- EXERCISE DETAILS -
All of the lines below are to be printed again exactly; images are excluded from the output.

[Synthetic geometry question rows]

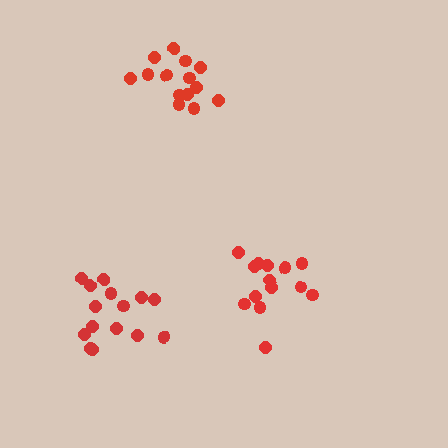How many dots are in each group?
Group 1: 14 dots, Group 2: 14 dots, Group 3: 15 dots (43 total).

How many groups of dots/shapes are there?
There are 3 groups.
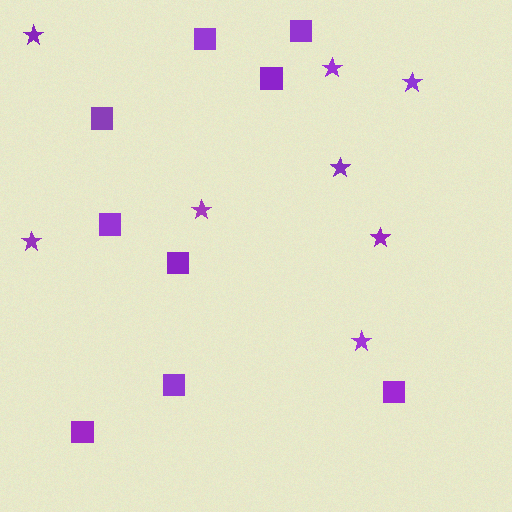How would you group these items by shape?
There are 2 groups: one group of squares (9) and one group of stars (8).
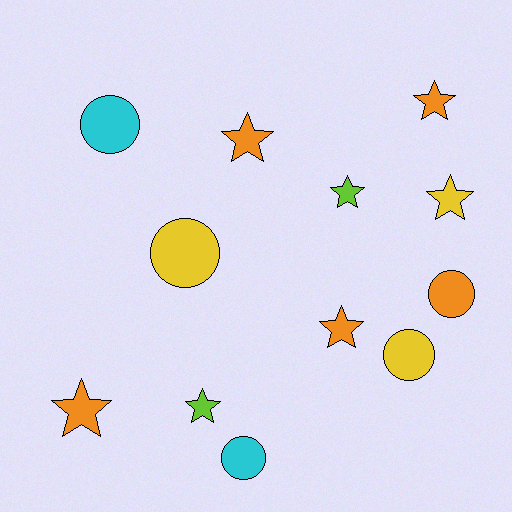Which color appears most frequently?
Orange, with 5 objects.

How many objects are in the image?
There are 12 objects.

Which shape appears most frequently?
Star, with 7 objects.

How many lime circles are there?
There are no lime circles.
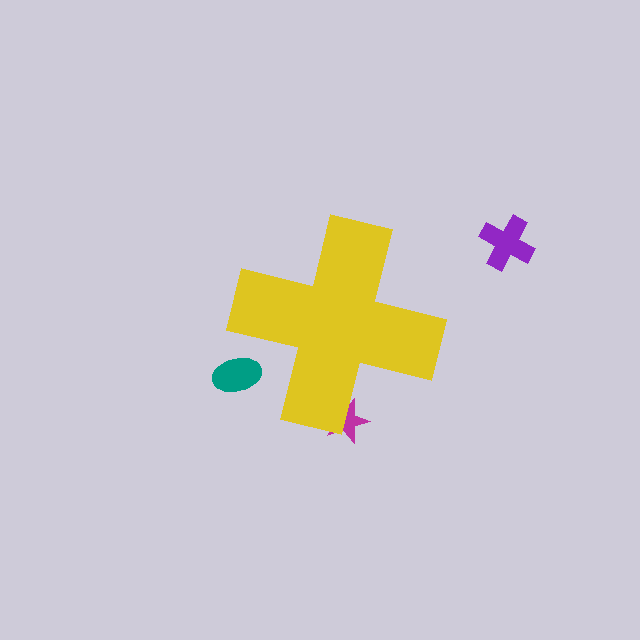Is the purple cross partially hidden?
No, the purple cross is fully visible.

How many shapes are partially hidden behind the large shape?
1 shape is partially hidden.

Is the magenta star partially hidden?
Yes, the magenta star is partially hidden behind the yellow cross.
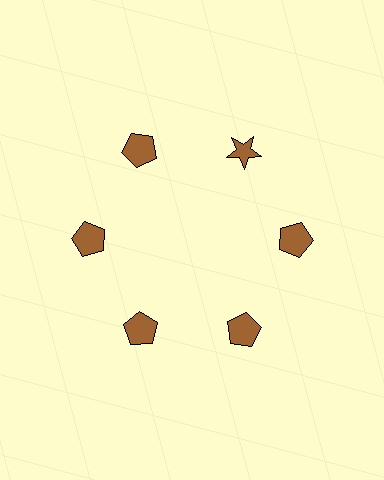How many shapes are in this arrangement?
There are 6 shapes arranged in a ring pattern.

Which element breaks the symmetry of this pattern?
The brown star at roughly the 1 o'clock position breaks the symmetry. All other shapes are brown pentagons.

- SOLUTION -
How many dots are in each group?
Group 1: 14 dots, Group 2: 14 dots, Group 3: 15 dots (43 total).

How many groups of dots/shapes are there?
There are 3 groups.
How would you group these items by shape?
There are 2 groups: one group of squares (9) and one group of stars (8).
Which color appears most frequently?
Orange, with 5 objects.

How many objects are in the image?
There are 12 objects.

Which shape appears most frequently?
Star, with 7 objects.

How many lime circles are there?
There are no lime circles.
Is the purple cross partially hidden?
No, the purple cross is fully visible.

How many shapes are partially hidden behind the large shape?
1 shape is partially hidden.

Is the magenta star partially hidden?
Yes, the magenta star is partially hidden behind the yellow cross.
How many shapes are in this arrangement?
There are 6 shapes arranged in a ring pattern.

Which element breaks the symmetry of this pattern?
The brown star at roughly the 1 o'clock position breaks the symmetry. All other shapes are brown pentagons.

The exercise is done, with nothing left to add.